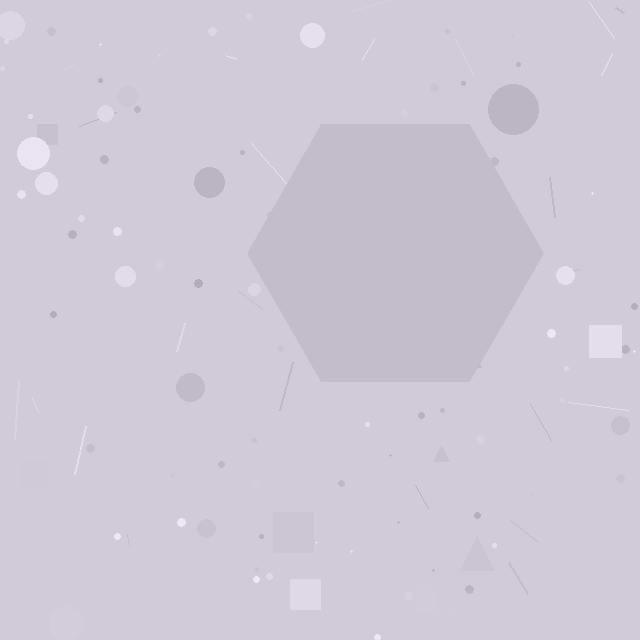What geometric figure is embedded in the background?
A hexagon is embedded in the background.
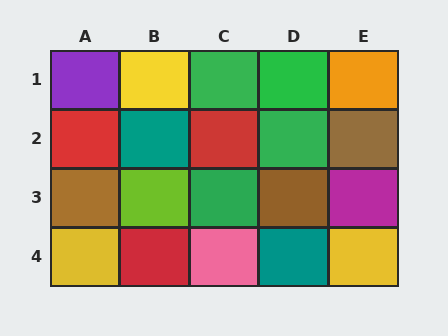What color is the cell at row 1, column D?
Green.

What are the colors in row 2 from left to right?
Red, teal, red, green, brown.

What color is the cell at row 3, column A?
Brown.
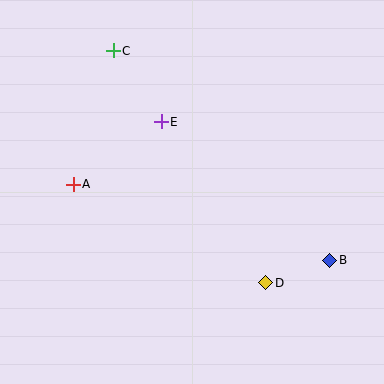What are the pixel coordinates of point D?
Point D is at (266, 283).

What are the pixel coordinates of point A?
Point A is at (73, 184).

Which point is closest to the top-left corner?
Point C is closest to the top-left corner.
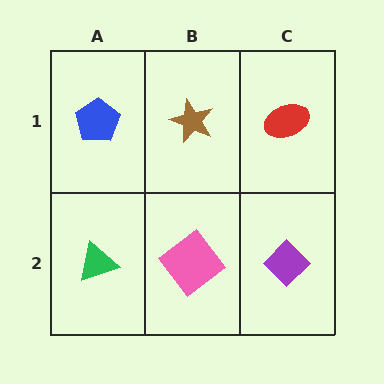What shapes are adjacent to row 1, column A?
A green triangle (row 2, column A), a brown star (row 1, column B).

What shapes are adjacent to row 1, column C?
A purple diamond (row 2, column C), a brown star (row 1, column B).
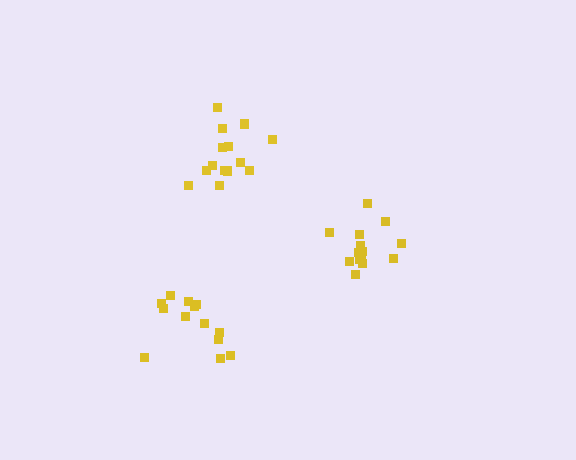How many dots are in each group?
Group 1: 14 dots, Group 2: 13 dots, Group 3: 14 dots (41 total).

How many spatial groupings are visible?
There are 3 spatial groupings.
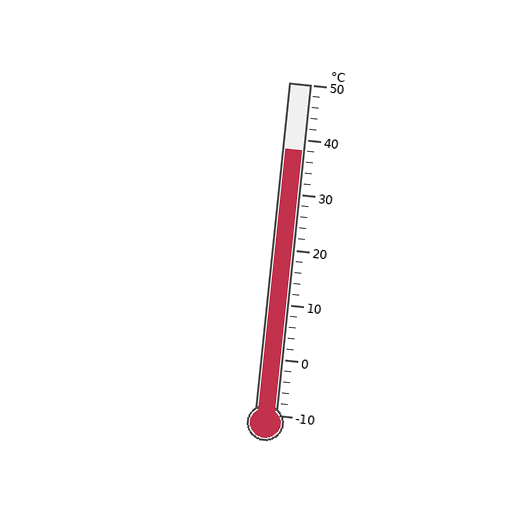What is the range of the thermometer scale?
The thermometer scale ranges from -10°C to 50°C.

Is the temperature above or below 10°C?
The temperature is above 10°C.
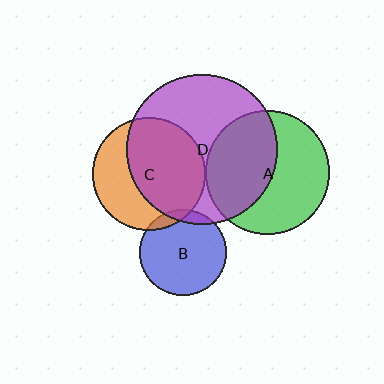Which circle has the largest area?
Circle D (purple).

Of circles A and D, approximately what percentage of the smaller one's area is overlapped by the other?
Approximately 45%.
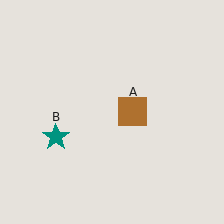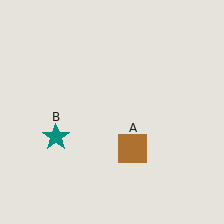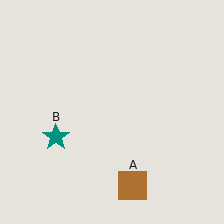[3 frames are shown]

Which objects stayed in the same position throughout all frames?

+ + + + + + +

**THE REQUEST**
Write out the records above once more, word for word, with no pictures.

**RESPONSE TO THE EXERCISE**
What geometric figure is embedded in the background?
A hexagon is embedded in the background.
What color is the cell at row 1, column D?
Green.

What are the colors in row 2 from left to right?
Red, teal, red, green, brown.

What color is the cell at row 3, column A?
Brown.
What are the pixel coordinates of point D?
Point D is at (266, 283).

What are the pixel coordinates of point A?
Point A is at (73, 184).

Which point is closest to the top-left corner?
Point C is closest to the top-left corner.
What shapes are adjacent to row 1, column A?
A green triangle (row 2, column A), a brown star (row 1, column B).

What shapes are adjacent to row 1, column C?
A purple diamond (row 2, column C), a brown star (row 1, column B).
How many dots are in each group?
Group 1: 14 dots, Group 2: 13 dots, Group 3: 14 dots (41 total).

How many spatial groupings are visible?
There are 3 spatial groupings.
What is the range of the thermometer scale?
The thermometer scale ranges from -10°C to 50°C.

Is the temperature above or below 10°C?
The temperature is above 10°C.
Which circle has the largest area?
Circle D (purple).

Of circles A and D, approximately what percentage of the smaller one's area is overlapped by the other?
Approximately 45%.
[3 frames are shown]

Which objects stayed in the same position throughout all frames?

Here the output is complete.